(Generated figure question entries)
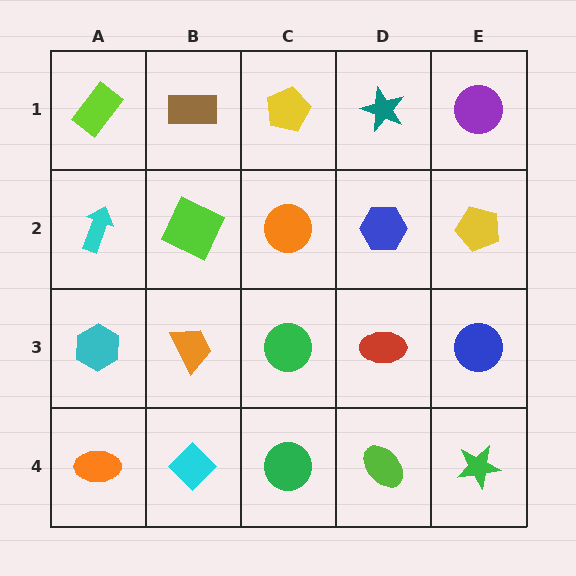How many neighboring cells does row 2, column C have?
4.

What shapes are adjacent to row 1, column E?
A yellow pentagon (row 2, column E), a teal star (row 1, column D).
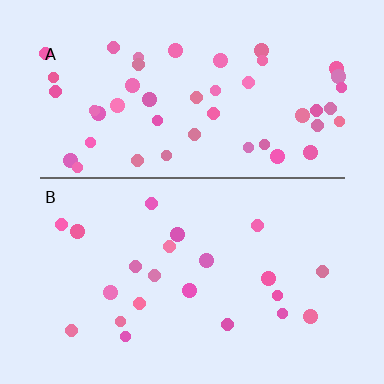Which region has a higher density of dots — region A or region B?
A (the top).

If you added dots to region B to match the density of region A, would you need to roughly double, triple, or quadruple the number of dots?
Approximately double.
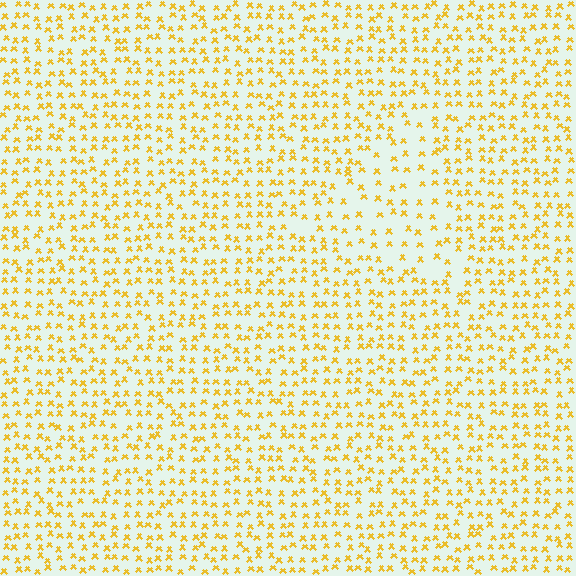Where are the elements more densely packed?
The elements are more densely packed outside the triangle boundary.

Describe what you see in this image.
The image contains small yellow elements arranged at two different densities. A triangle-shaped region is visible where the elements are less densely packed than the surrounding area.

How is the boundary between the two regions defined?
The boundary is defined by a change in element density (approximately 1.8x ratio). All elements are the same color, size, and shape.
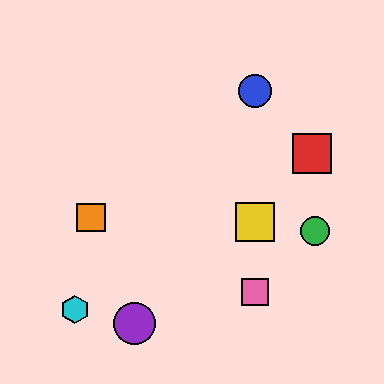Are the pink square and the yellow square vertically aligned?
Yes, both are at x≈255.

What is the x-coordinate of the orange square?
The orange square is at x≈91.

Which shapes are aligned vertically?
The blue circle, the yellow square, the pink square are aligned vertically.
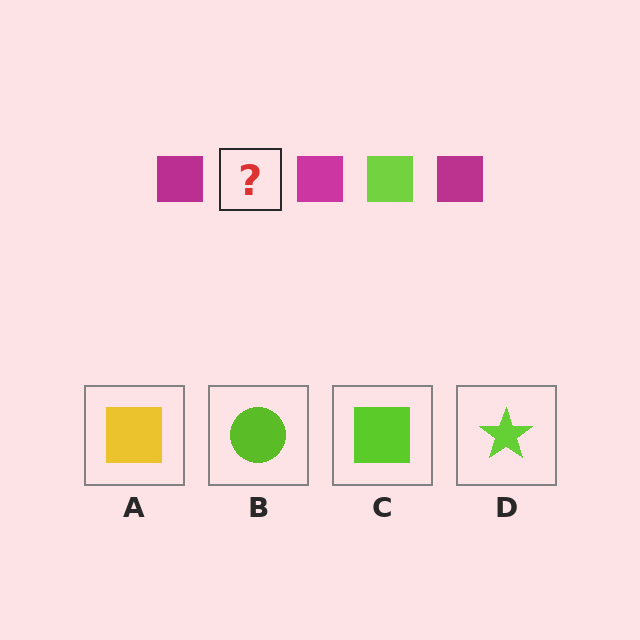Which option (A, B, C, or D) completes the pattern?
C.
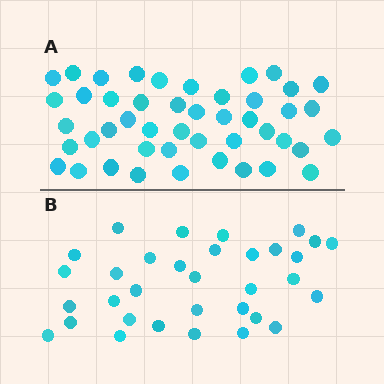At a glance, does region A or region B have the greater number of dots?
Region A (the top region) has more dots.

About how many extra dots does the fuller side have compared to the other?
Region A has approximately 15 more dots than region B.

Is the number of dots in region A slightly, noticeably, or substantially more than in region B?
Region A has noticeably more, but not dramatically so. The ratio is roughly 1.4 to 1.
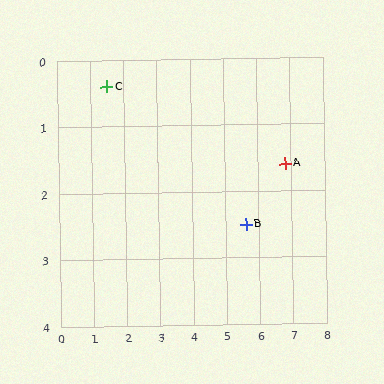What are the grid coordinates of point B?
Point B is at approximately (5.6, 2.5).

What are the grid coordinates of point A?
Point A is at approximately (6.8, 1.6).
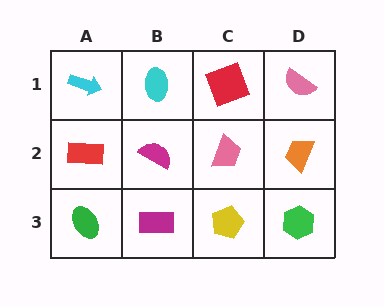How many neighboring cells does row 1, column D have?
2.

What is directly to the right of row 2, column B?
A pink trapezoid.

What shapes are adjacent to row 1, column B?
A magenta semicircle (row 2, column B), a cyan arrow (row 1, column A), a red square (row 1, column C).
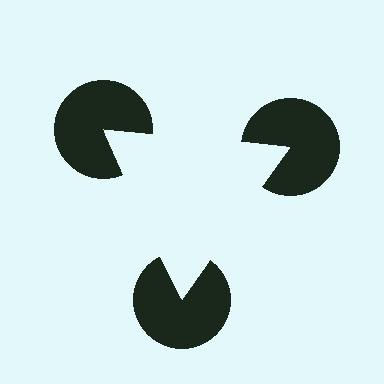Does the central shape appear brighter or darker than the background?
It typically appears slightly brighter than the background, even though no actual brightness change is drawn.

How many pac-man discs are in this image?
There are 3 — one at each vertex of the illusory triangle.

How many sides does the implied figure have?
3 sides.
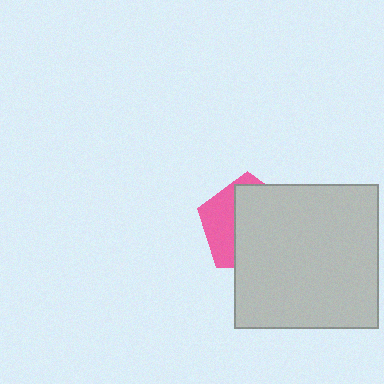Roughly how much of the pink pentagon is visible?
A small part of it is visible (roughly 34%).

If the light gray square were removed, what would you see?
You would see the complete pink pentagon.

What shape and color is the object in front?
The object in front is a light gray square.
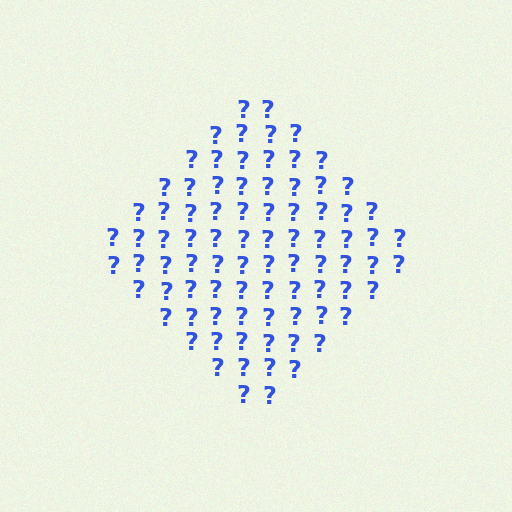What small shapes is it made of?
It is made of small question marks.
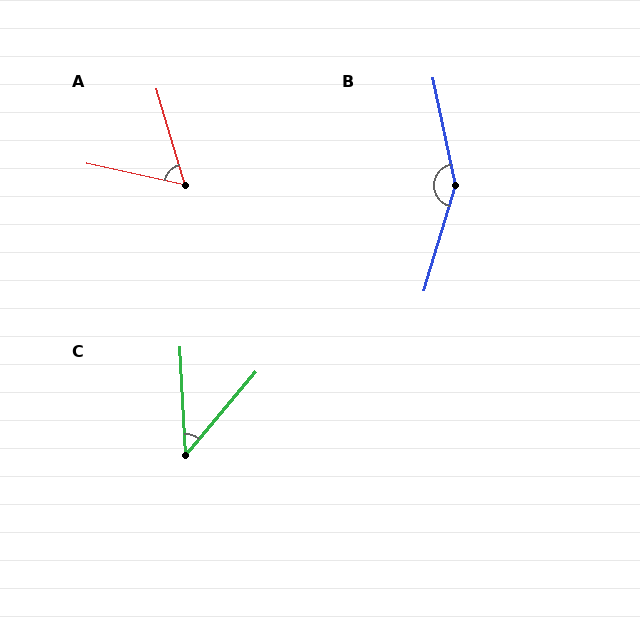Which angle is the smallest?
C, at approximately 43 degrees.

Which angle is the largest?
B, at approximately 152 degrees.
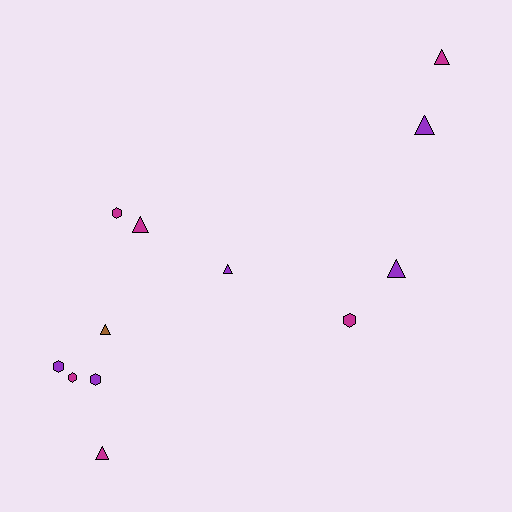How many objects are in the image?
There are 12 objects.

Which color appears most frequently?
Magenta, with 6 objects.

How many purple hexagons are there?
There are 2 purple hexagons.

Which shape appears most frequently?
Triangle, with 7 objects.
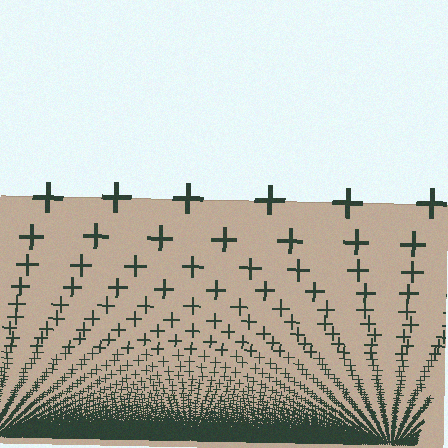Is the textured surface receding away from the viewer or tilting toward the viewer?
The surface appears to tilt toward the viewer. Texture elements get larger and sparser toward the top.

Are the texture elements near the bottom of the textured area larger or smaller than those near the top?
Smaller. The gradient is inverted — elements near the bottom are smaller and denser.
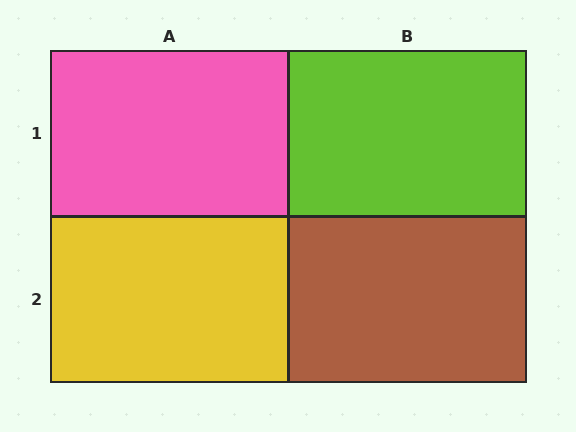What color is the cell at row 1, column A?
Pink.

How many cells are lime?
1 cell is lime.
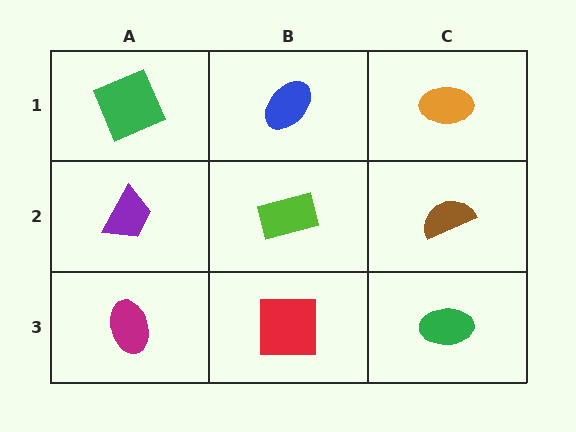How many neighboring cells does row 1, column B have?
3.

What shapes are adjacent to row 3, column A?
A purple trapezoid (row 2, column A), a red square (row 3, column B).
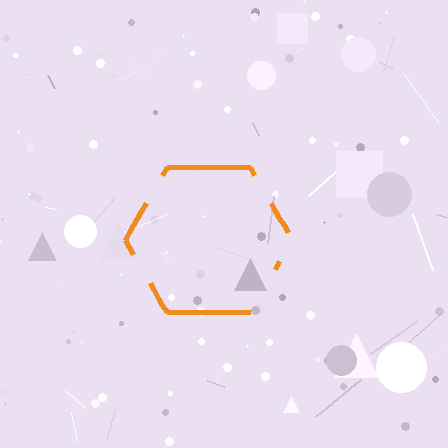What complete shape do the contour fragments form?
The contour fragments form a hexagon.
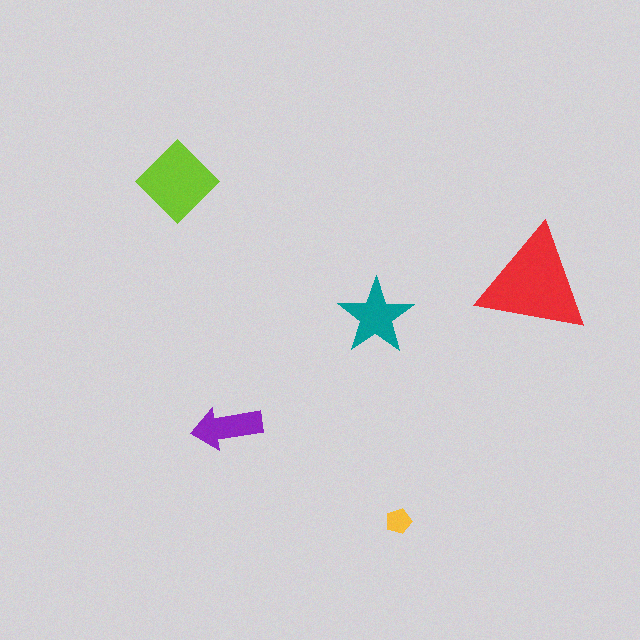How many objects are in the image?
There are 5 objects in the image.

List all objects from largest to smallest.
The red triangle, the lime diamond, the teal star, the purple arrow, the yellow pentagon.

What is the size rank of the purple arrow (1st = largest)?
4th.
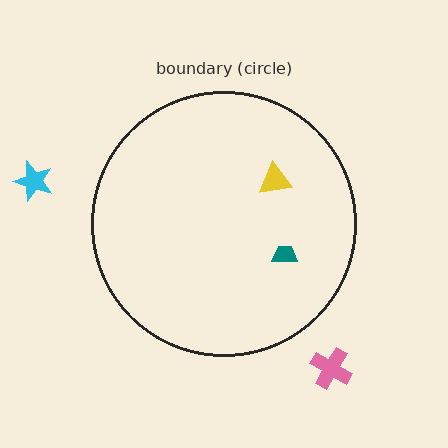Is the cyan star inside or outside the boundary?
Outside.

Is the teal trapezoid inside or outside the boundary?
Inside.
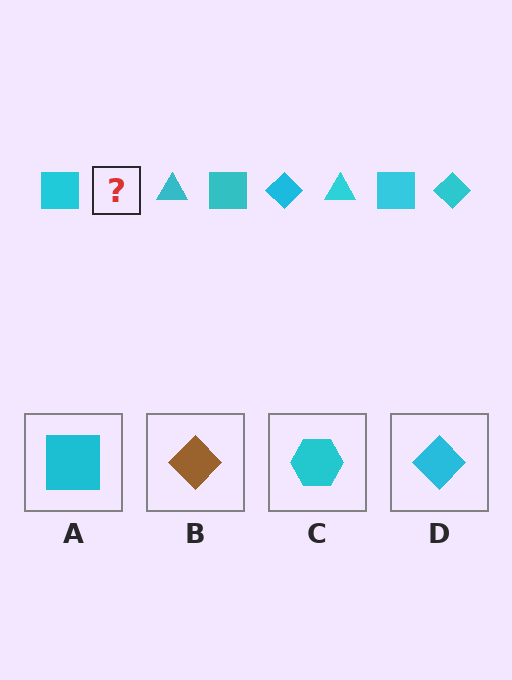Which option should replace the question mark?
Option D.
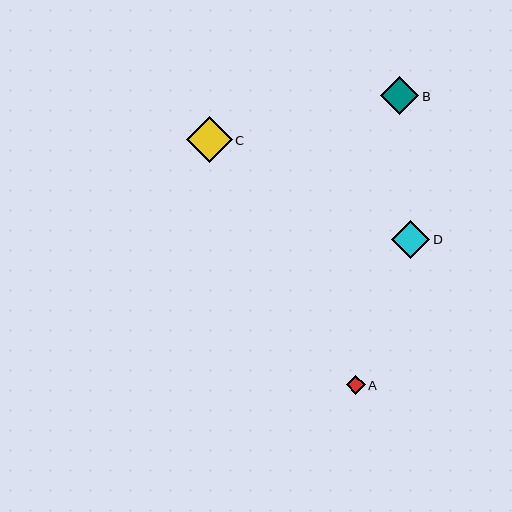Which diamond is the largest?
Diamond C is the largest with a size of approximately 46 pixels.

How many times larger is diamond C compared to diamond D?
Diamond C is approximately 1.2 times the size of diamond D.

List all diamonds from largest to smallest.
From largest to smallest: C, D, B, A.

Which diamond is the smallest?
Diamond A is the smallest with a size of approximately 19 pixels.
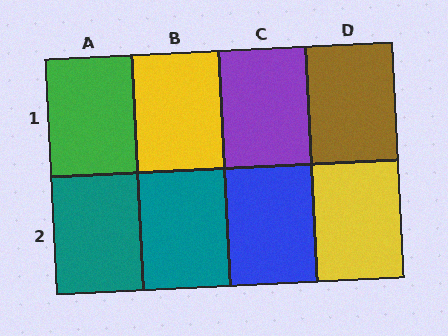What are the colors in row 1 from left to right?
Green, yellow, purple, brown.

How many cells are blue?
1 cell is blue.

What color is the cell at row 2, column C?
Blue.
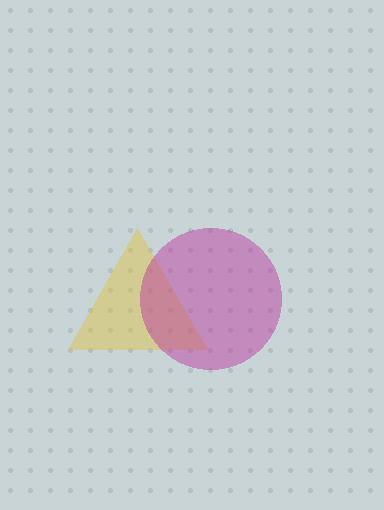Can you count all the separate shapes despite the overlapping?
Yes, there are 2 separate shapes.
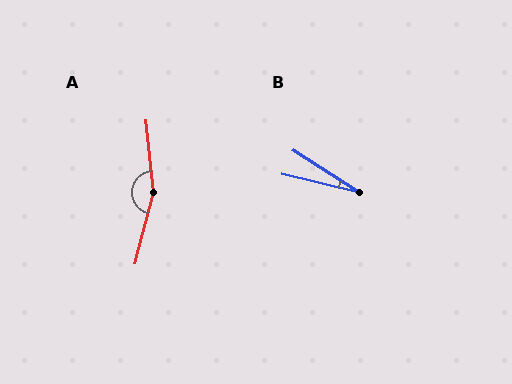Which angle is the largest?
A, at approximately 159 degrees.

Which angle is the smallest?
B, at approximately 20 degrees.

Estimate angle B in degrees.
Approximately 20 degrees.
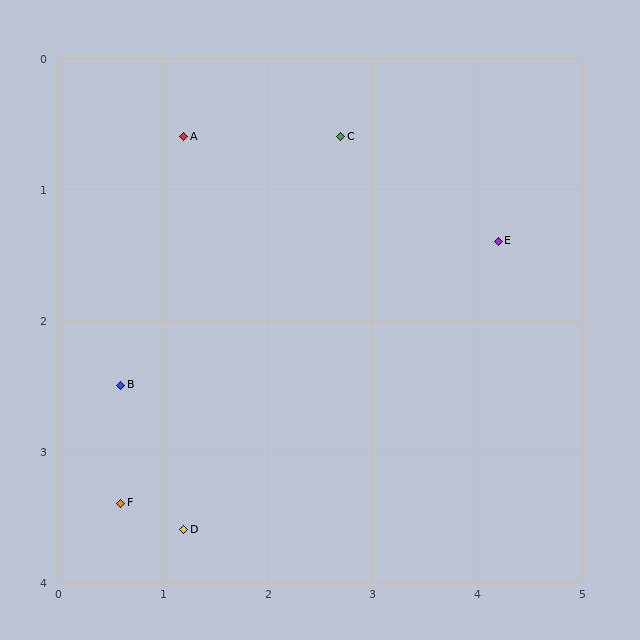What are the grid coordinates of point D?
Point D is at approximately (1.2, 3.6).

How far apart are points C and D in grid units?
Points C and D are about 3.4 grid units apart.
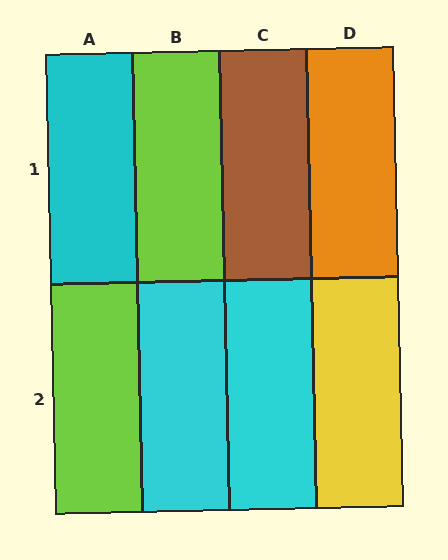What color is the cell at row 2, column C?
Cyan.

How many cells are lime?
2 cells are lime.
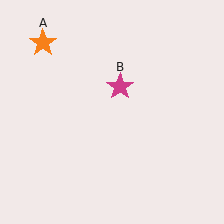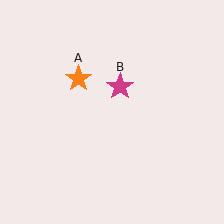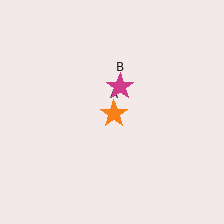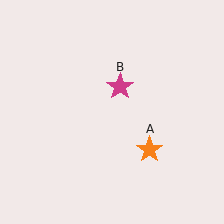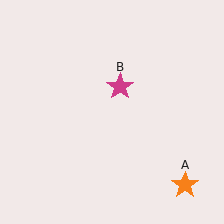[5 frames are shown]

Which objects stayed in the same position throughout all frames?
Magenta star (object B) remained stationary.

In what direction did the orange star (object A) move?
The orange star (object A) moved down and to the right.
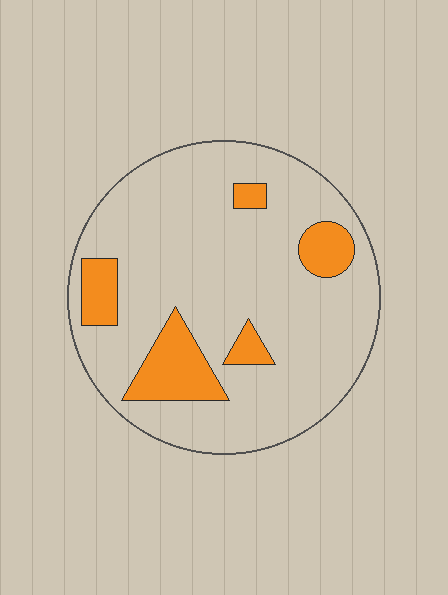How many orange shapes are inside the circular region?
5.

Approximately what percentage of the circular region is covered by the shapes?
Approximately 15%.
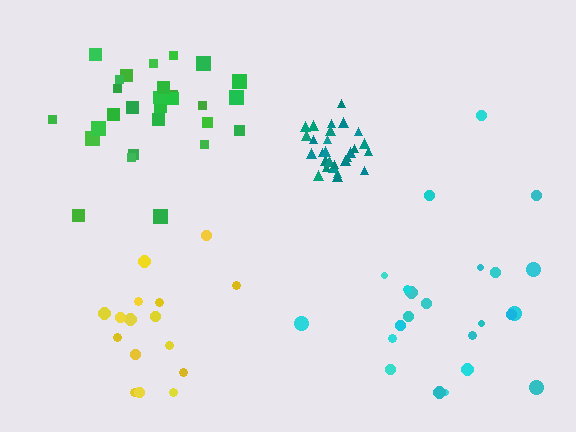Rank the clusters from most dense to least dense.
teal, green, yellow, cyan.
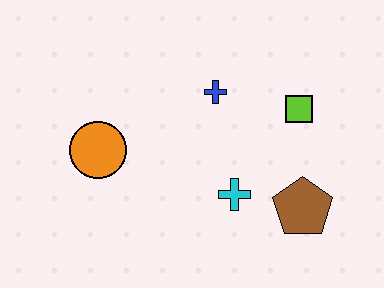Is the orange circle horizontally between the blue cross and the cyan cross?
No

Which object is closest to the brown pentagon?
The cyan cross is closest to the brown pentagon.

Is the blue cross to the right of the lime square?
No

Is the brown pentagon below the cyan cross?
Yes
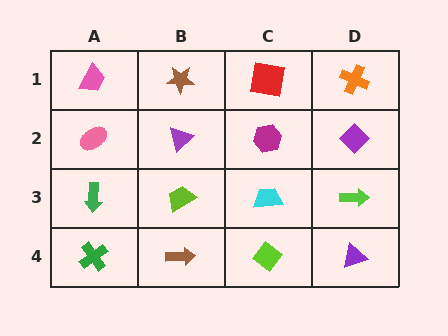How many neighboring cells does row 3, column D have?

**EXERCISE PROMPT:** Produce an exact copy of only those lines that run from the line with "Is the brown pentagon below the cyan cross?" to the final line of the records, including both; exclude images.

**RESPONSE:**
Is the brown pentagon below the cyan cross?
Yes
How many neighboring cells does row 3, column D have?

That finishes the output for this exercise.